Task prompt: Return exactly the lines from the one bearing "Which color appears most frequently?" through the last, and no others. Pictures must be left out.

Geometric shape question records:
________________________________________

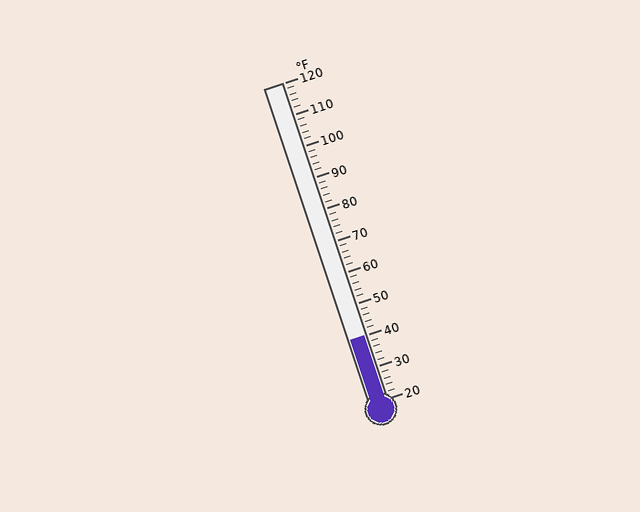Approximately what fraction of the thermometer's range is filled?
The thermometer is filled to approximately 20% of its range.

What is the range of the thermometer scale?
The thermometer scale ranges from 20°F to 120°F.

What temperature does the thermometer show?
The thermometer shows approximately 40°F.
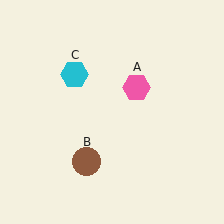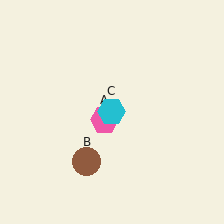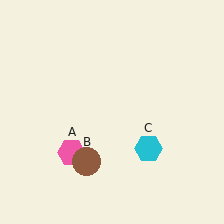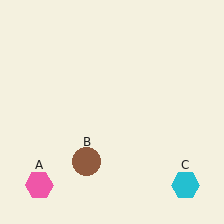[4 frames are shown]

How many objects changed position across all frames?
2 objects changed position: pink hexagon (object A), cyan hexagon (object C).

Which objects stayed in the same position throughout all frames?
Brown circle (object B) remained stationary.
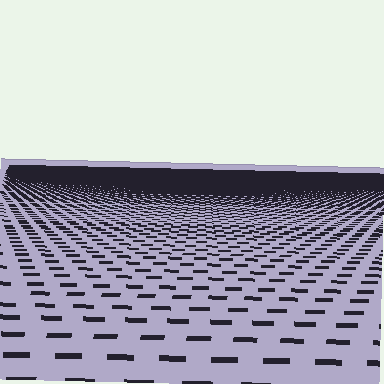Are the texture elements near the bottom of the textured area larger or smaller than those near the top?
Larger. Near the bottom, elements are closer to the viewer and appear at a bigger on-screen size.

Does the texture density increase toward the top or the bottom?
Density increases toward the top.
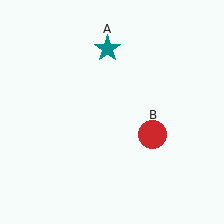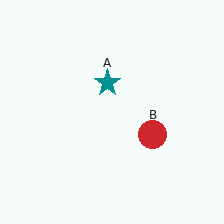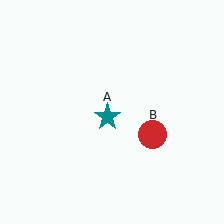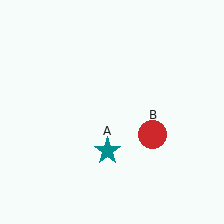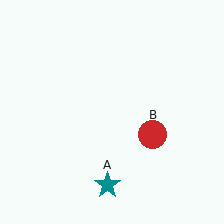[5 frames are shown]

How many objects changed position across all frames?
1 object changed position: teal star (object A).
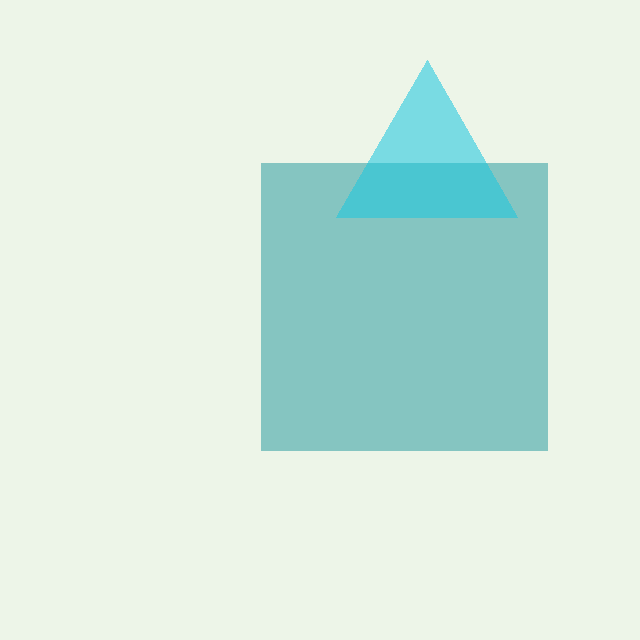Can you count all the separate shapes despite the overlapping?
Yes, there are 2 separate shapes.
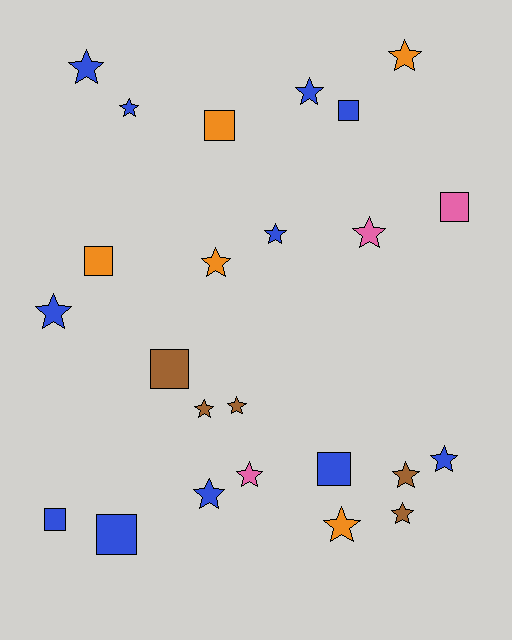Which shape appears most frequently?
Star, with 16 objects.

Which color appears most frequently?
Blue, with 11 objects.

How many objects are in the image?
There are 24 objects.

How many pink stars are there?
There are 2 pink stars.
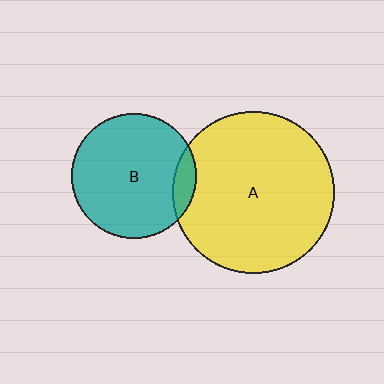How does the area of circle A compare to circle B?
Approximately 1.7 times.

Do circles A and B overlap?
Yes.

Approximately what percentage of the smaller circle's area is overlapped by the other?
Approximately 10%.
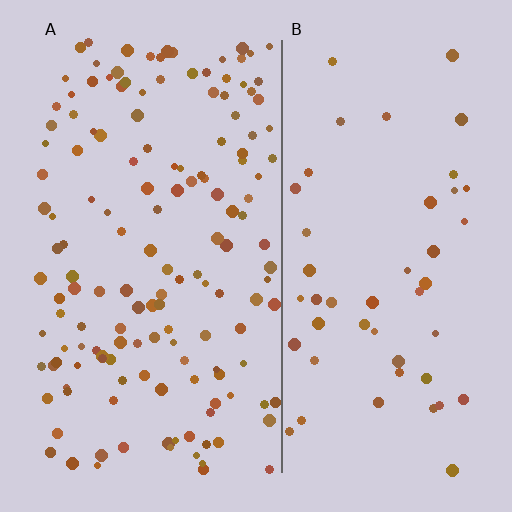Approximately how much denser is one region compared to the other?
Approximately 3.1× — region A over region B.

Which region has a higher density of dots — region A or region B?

________________________________________

Written answer:
Which color appears most frequently?
Blue, with 11 objects.

How many objects are in the image?
There are 24 objects.

How many pink stars are there?
There are 2 pink stars.
How does the area of circle A compare to circle B?
Approximately 1.7 times.

Do circles A and B overlap?
Yes.

Approximately what percentage of the smaller circle's area is overlapped by the other?
Approximately 10%.
Approximately how much denser is one region compared to the other?
Approximately 3.1× — region A over region B.

Which region has a higher density of dots — region A or region B?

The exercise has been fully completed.